▸ Prompt: Output the material beneath exactly, leaving nothing out.

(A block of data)
::::::
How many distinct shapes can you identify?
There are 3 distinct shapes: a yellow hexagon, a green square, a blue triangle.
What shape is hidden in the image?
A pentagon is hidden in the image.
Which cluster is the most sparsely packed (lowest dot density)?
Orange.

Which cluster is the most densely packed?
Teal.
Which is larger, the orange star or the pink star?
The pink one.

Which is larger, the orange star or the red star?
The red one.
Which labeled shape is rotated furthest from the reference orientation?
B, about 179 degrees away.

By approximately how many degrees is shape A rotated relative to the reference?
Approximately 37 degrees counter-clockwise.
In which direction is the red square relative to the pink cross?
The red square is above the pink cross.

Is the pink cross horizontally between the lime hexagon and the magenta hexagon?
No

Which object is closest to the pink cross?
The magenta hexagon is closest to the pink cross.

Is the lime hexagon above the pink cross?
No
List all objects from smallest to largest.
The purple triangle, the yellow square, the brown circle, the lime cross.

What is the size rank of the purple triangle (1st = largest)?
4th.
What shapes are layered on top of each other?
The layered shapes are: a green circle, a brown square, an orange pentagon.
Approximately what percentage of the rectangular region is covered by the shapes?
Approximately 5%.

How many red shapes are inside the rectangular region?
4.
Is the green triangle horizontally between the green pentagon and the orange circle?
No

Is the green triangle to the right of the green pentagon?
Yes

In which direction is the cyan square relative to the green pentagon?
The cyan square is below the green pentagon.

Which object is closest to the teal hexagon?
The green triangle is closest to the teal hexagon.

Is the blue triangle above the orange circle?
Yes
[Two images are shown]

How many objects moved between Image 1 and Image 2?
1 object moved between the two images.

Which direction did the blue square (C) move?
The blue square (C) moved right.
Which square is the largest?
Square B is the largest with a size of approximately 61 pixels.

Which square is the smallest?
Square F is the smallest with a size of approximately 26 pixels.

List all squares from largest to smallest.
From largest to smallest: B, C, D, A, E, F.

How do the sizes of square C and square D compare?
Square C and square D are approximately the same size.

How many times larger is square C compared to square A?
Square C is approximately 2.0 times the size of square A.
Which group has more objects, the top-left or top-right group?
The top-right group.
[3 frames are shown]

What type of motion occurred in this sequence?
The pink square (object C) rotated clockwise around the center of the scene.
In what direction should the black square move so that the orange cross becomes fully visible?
::::::
▸ Result for this exercise:
How many distinct shapes can you identify?
There are 3 distinct shapes: a yellow hexagon, a green square, a blue triangle.
What shape is hidden in the image?
A pentagon is hidden in the image.
Which cluster is the most sparsely packed (lowest dot density)?
Orange.

Which cluster is the most densely packed?
Teal.
Which is larger, the orange star or the pink star?
The pink one.

Which is larger, the orange star or the red star?
The red one.
Which labeled shape is rotated furthest from the reference orientation?
B, about 179 degrees away.

By approximately how many degrees is shape A rotated relative to the reference?
Approximately 37 degrees counter-clockwise.
In which direction is the red square relative to the pink cross?
The red square is above the pink cross.

Is the pink cross horizontally between the lime hexagon and the magenta hexagon?
No

Which object is closest to the pink cross?
The magenta hexagon is closest to the pink cross.

Is the lime hexagon above the pink cross?
No
List all objects from smallest to largest.
The purple triangle, the yellow square, the brown circle, the lime cross.

What is the size rank of the purple triangle (1st = largest)?
4th.
What shapes are layered on top of each other?
The layered shapes are: a green circle, a brown square, an orange pentagon.
Approximately what percentage of the rectangular region is covered by the shapes?
Approximately 5%.

How many red shapes are inside the rectangular region?
4.
Is the green triangle horizontally between the green pentagon and the orange circle?
No

Is the green triangle to the right of the green pentagon?
Yes

In which direction is the cyan square relative to the green pentagon?
The cyan square is below the green pentagon.

Which object is closest to the teal hexagon?
The green triangle is closest to the teal hexagon.

Is the blue triangle above the orange circle?
Yes
[Two images are shown]

How many objects moved between Image 1 and Image 2?
1 object moved between the two images.

Which direction did the blue square (C) move?
The blue square (C) moved right.
Which square is the largest?
Square B is the largest with a size of approximately 61 pixels.

Which square is the smallest?
Square F is the smallest with a size of approximately 26 pixels.

List all squares from largest to smallest.
From largest to smallest: B, C, D, A, E, F.

How do the sizes of square C and square D compare?
Square C and square D are approximately the same size.

How many times larger is square C compared to square A?
Square C is approximately 2.0 times the size of square A.
Which group has more objects, the top-left or top-right group?
The top-right group.
[3 frames are shown]

What type of motion occurred in this sequence?
The pink square (object C) rotated clockwise around the center of the scene.
In what direction should the black square move so that the orange cross becomes fully visible?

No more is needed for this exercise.